> _Instruction_
Quote every line of the material beneath this one.

Geometric perception data
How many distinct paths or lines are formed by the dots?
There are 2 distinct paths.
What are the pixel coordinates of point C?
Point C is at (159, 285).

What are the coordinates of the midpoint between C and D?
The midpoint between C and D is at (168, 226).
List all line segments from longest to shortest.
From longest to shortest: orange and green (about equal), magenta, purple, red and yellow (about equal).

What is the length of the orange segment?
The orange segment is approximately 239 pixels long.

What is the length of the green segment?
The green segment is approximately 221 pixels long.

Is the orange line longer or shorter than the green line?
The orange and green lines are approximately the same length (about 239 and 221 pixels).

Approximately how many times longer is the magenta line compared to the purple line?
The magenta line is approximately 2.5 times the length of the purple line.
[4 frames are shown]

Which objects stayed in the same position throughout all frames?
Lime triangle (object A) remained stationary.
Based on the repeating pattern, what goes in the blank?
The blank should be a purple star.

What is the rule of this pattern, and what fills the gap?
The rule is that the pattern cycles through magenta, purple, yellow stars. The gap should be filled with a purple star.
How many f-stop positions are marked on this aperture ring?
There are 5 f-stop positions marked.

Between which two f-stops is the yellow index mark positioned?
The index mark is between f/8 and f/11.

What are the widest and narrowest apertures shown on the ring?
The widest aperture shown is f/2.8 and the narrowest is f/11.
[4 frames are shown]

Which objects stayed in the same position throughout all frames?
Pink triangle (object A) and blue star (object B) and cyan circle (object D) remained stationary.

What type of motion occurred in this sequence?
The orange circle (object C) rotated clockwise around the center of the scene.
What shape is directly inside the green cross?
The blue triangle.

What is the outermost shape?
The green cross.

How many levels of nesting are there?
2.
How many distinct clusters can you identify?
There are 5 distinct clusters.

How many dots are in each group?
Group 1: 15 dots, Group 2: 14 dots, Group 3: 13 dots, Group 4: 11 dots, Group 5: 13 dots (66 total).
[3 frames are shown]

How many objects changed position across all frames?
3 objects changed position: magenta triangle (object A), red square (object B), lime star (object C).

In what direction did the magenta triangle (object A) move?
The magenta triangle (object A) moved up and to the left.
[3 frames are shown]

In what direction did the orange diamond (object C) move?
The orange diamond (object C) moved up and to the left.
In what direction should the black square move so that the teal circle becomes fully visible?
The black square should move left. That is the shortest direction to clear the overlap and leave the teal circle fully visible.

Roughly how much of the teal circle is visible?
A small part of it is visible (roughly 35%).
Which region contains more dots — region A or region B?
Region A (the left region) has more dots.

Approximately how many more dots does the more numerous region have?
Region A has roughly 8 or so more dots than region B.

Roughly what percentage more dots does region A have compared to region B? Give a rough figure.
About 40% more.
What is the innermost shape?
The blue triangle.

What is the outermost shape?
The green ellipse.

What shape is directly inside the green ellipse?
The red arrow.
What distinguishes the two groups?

> _Solution_
How many distinct paths or lines are formed by the dots?
There are 2 distinct paths.
What are the pixel coordinates of point C?
Point C is at (159, 285).

What are the coordinates of the midpoint between C and D?
The midpoint between C and D is at (168, 226).
List all line segments from longest to shortest.
From longest to shortest: orange and green (about equal), magenta, purple, red and yellow (about equal).

What is the length of the orange segment?
The orange segment is approximately 239 pixels long.

What is the length of the green segment?
The green segment is approximately 221 pixels long.

Is the orange line longer or shorter than the green line?
The orange and green lines are approximately the same length (about 239 and 221 pixels).

Approximately how many times longer is the magenta line compared to the purple line?
The magenta line is approximately 2.5 times the length of the purple line.
[4 frames are shown]

Which objects stayed in the same position throughout all frames?
Lime triangle (object A) remained stationary.
Based on the repeating pattern, what goes in the blank?
The blank should be a purple star.

What is the rule of this pattern, and what fills the gap?
The rule is that the pattern cycles through magenta, purple, yellow stars. The gap should be filled with a purple star.
How many f-stop positions are marked on this aperture ring?
There are 5 f-stop positions marked.

Between which two f-stops is the yellow index mark positioned?
The index mark is between f/8 and f/11.

What are the widest and narrowest apertures shown on the ring?
The widest aperture shown is f/2.8 and the narrowest is f/11.
[4 frames are shown]

Which objects stayed in the same position throughout all frames?
Pink triangle (object A) and blue star (object B) and cyan circle (object D) remained stationary.

What type of motion occurred in this sequence?
The orange circle (object C) rotated clockwise around the center of the scene.
What shape is directly inside the green cross?
The blue triangle.

What is the outermost shape?
The green cross.

How many levels of nesting are there?
2.
How many distinct clusters can you identify?
There are 5 distinct clusters.

How many dots are in each group?
Group 1: 15 dots, Group 2: 14 dots, Group 3: 13 dots, Group 4: 11 dots, Group 5: 13 dots (66 total).
[3 frames are shown]

How many objects changed position across all frames?
3 objects changed position: magenta triangle (object A), red square (object B), lime star (object C).

In what direction did the magenta triangle (object A) move?
The magenta triangle (object A) moved up and to the left.
[3 frames are shown]

In what direction did the orange diamond (object C) move?
The orange diamond (object C) moved up and to the left.
In what direction should the black square move so that the teal circle becomes fully visible?
The black square should move left. That is the shortest direction to clear the overlap and leave the teal circle fully visible.

Roughly how much of the teal circle is visible?
A small part of it is visible (roughly 35%).
Which region contains more dots — region A or region B?
Region A (the left region) has more dots.

Approximately how many more dots does the more numerous region have?
Region A has roughly 8 or so more dots than region B.

Roughly what percentage more dots does region A have compared to region B? Give a rough figure.
About 40% more.
What is the innermost shape?
The blue triangle.

What is the outermost shape?
The green ellipse.

What shape is directly inside the green ellipse?
The red arrow.
What distinguishes the two groups?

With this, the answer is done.